■ YOUR GOAL:
Return the lines from the one that contains "What shape do" through the one that contains "How many pentagons are in this image?", both included, exactly as written and with nothing added.

■ SUPPLIED RECORDS:
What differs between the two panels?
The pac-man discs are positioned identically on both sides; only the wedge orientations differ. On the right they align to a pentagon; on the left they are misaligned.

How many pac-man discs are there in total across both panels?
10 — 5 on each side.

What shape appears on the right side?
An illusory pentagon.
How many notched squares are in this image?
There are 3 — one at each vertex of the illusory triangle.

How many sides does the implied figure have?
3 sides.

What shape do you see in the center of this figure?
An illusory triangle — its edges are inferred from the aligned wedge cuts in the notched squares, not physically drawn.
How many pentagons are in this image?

--

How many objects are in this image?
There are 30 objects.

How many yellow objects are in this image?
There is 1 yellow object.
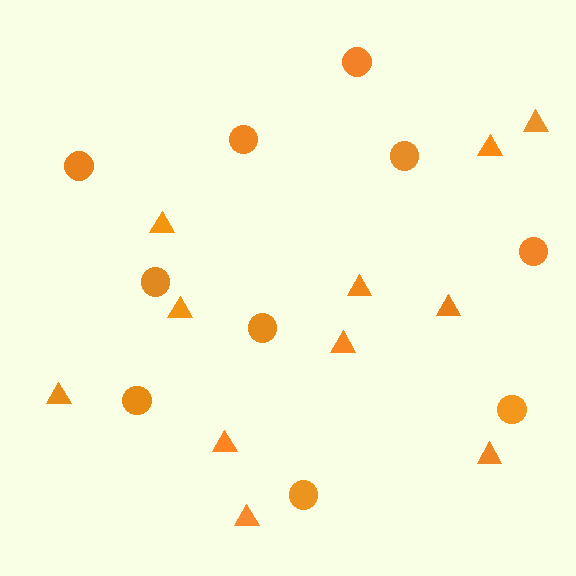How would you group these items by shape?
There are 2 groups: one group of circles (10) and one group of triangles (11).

■ CORRECT ANSWER:
What shape do you see in the center of this figure?
An illusory triangle — its edges are inferred from the aligned wedge cuts in the notched squares, not physically drawn.
How many pentagons are in this image?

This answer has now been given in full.